From the records below, please print only the lines from the one containing "Is the blue cross to" through the one containing "Order the stars from largest to smallest.", both included. Skip the pictures.

.....

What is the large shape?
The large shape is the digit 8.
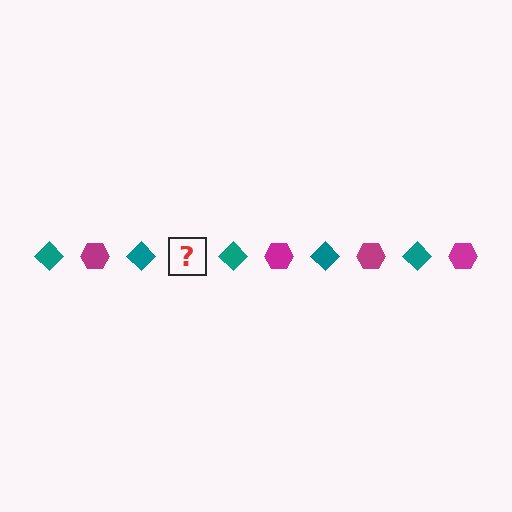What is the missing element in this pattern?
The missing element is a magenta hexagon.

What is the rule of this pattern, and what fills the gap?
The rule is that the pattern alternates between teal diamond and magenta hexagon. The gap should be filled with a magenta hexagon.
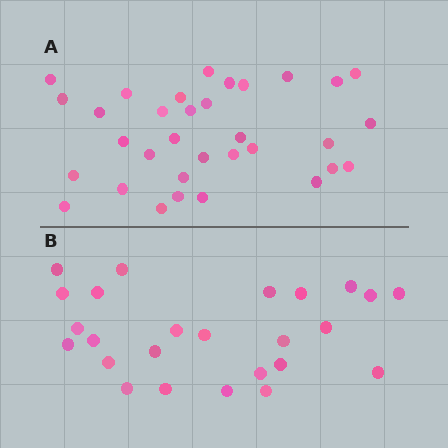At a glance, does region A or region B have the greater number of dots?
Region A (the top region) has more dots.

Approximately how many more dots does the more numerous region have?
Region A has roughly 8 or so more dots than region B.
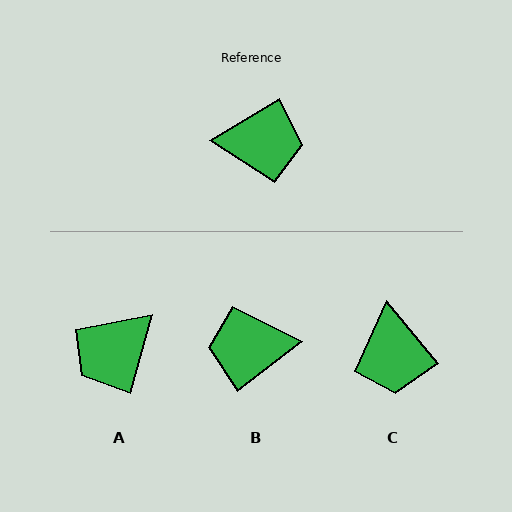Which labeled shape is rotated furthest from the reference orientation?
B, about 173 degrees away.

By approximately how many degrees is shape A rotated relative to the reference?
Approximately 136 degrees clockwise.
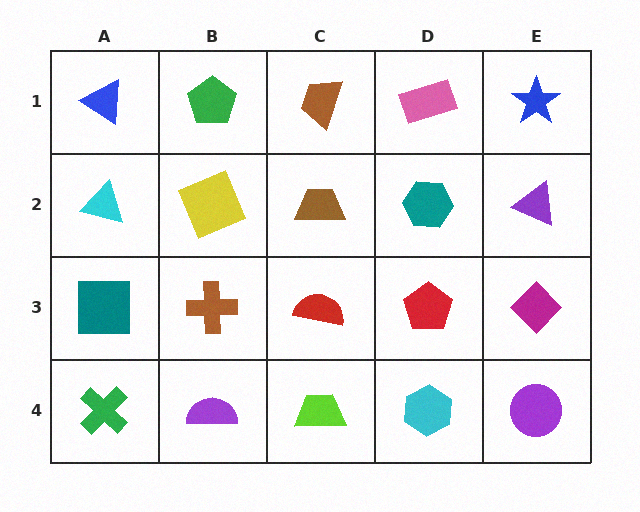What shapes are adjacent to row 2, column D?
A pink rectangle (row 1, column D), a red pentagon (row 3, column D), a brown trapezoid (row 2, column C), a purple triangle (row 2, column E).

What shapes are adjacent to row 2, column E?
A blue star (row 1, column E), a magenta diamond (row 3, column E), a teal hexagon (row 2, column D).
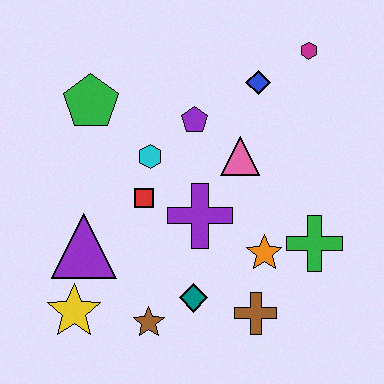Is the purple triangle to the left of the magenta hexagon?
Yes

.....

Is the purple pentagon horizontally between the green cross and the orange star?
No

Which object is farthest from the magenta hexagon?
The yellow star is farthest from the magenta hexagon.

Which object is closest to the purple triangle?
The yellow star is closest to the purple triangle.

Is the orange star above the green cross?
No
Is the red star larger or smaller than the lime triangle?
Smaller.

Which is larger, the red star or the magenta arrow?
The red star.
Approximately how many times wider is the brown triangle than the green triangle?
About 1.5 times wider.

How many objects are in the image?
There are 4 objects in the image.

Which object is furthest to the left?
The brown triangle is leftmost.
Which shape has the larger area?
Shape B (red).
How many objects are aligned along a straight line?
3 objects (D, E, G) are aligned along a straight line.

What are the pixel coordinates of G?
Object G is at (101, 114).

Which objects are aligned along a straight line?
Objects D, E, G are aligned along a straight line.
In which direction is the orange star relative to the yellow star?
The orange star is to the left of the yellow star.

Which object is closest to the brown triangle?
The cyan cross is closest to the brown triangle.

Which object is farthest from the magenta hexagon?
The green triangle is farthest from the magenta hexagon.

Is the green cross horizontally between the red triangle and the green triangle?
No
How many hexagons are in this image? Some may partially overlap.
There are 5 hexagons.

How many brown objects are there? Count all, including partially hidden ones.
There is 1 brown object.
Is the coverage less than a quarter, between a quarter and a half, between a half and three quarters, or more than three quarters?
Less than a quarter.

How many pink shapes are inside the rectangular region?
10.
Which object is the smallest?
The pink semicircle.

.....

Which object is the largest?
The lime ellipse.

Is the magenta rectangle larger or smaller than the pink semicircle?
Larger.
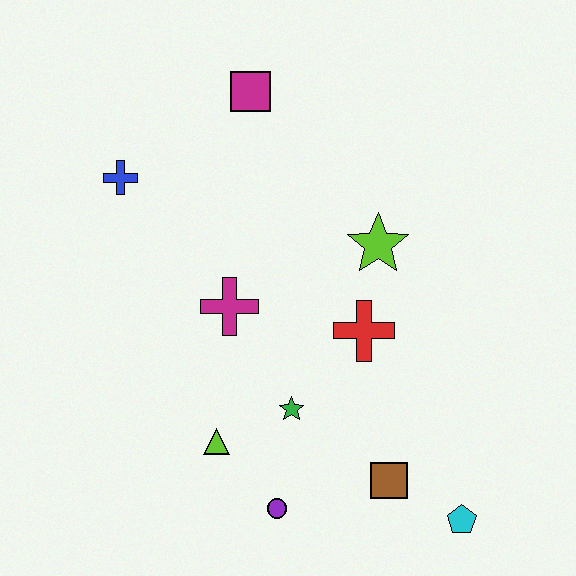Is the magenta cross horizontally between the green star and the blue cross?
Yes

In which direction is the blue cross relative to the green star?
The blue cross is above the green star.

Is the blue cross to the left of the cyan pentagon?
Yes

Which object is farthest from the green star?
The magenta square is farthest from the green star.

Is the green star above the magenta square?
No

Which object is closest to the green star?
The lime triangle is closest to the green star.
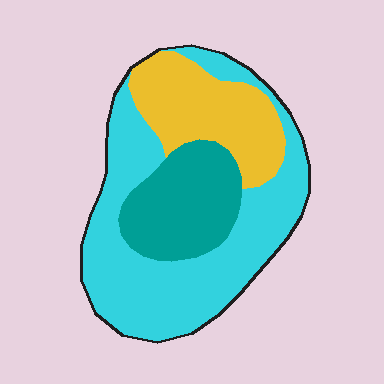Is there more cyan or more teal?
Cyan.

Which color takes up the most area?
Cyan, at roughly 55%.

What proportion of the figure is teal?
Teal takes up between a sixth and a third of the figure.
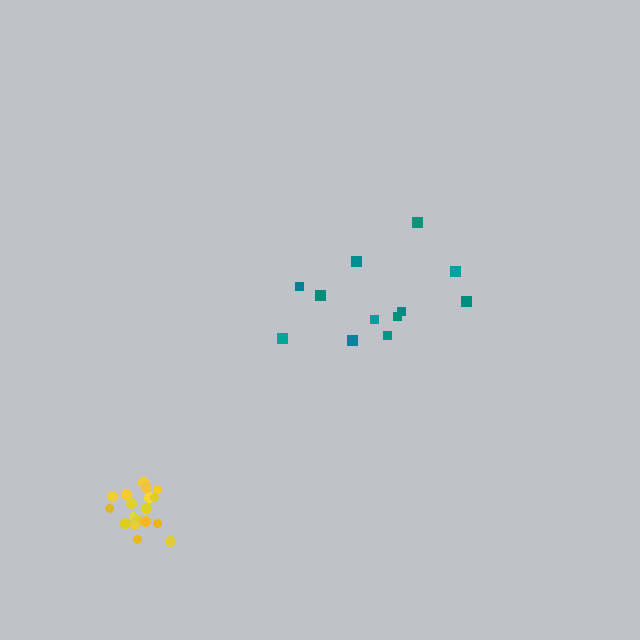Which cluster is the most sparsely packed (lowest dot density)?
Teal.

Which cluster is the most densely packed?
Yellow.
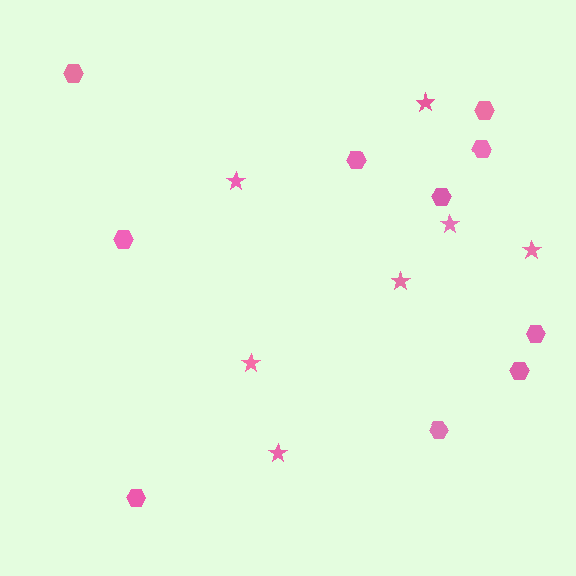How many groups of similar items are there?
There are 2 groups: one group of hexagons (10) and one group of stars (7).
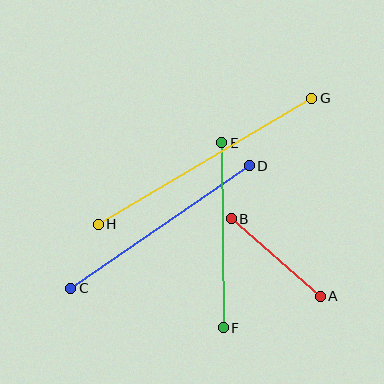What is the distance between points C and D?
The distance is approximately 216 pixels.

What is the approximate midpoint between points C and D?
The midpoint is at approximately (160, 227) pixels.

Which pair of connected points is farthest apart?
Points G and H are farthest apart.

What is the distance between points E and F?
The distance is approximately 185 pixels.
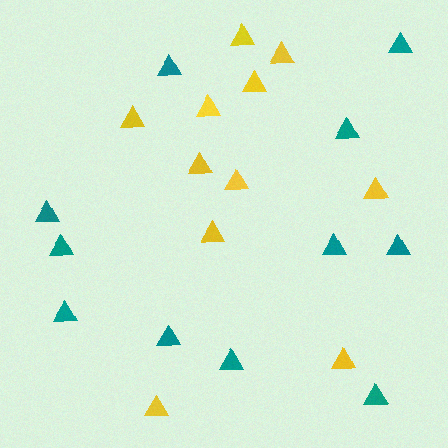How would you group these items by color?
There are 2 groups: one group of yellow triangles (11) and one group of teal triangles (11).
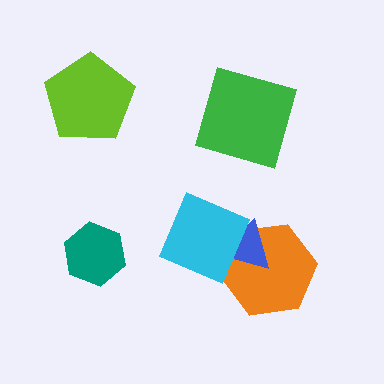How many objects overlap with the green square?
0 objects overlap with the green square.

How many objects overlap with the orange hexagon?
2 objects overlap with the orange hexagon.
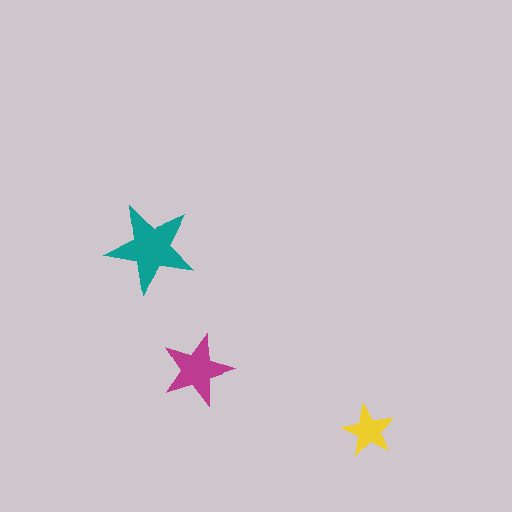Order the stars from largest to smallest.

.....

◆ Full solution:
Is the blue cross to the left of the cyan pentagon?
Yes

Which object is farthest from the green star?
The magenta square is farthest from the green star.

Is the green star above the magenta square?
No

Which object is closest to the green star?
The lime triangle is closest to the green star.
Is there more cyan or more teal?
Cyan.

Which color takes up the most area?
Cyan, at roughly 55%.

What proportion of the figure is teal?
Teal takes up between a sixth and a third of the figure.
Which cluster is the most sparsely packed (lowest dot density)?
Teal.

Which cluster is the most densely packed?
Yellow.
How many groups of similar items are there?
There are 2 groups: one group of hexagons (10) and one group of stars (7).
What is the distance between points C and D?
The distance is approximately 216 pixels.

What is the approximate midpoint between points C and D?
The midpoint is at approximately (160, 227) pixels.

Which pair of connected points is farthest apart?
Points G and H are farthest apart.

What is the distance between points E and F?
The distance is approximately 185 pixels.
How would you group these items by color?
There are 2 groups: one group of yellow triangles (11) and one group of teal triangles (11).
How many objects overlap with the green square?
0 objects overlap with the green square.

How many objects overlap with the orange hexagon?
2 objects overlap with the orange hexagon.
Order the stars from largest to smallest.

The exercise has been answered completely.